[START OF RECORDS PROVIDED]

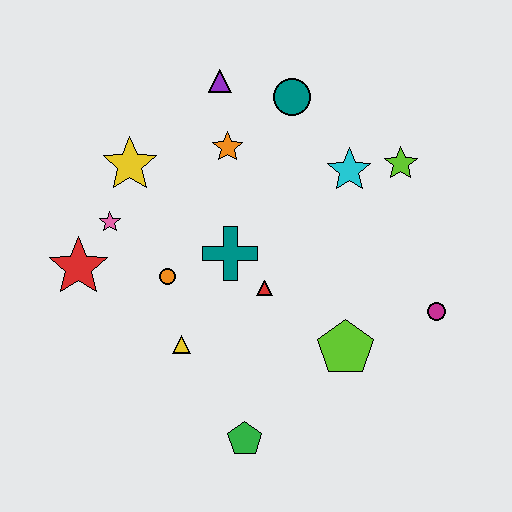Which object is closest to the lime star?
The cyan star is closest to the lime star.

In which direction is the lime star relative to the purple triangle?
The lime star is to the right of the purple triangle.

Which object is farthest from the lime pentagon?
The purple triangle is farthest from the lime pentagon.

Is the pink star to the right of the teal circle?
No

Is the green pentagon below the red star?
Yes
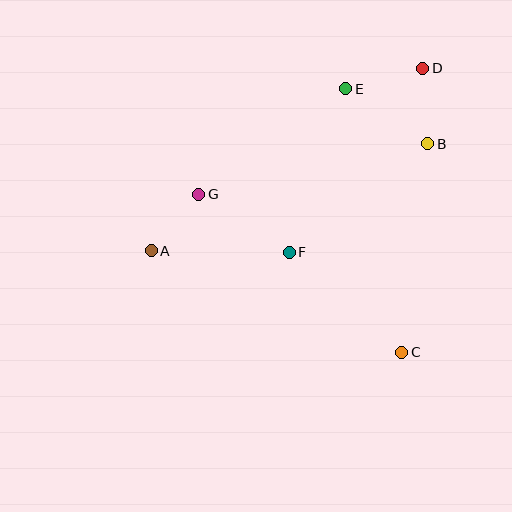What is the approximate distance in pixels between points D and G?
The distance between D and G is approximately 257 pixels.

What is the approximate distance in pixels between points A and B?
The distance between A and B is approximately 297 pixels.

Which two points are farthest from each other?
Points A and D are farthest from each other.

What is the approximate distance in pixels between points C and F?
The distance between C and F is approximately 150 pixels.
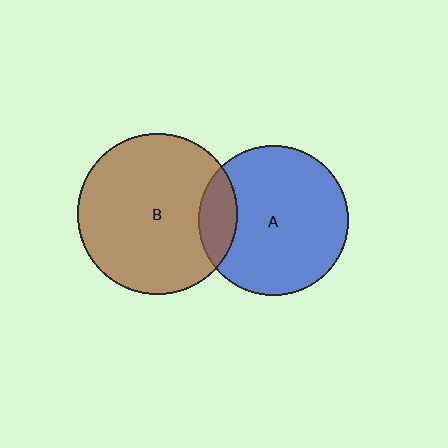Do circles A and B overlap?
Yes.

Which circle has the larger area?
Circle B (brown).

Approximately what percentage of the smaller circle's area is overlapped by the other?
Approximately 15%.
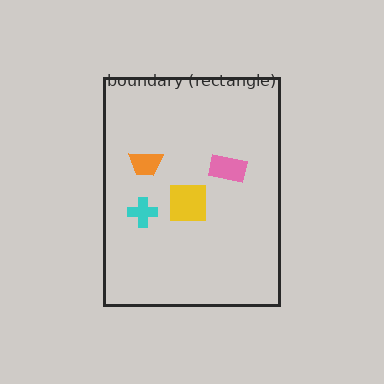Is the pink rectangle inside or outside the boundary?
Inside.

[END OF RECORDS PROVIDED]

▶ _WORK TO DO_
Write out an exact reproduction of the lines from the line that holds "What is the approximate distance in pixels between points C" to the bottom of the listing above, both ends included. Exclude pictures.

▶ _ANSWER TO THIS TASK_
What is the approximate distance in pixels between points C and F?
The distance between C and F is approximately 150 pixels.
Do circles A and B overlap?
Yes.

Which circle has the larger area?
Circle B (brown).

Approximately what percentage of the smaller circle's area is overlapped by the other?
Approximately 15%.
Is the pink rectangle inside or outside the boundary?
Inside.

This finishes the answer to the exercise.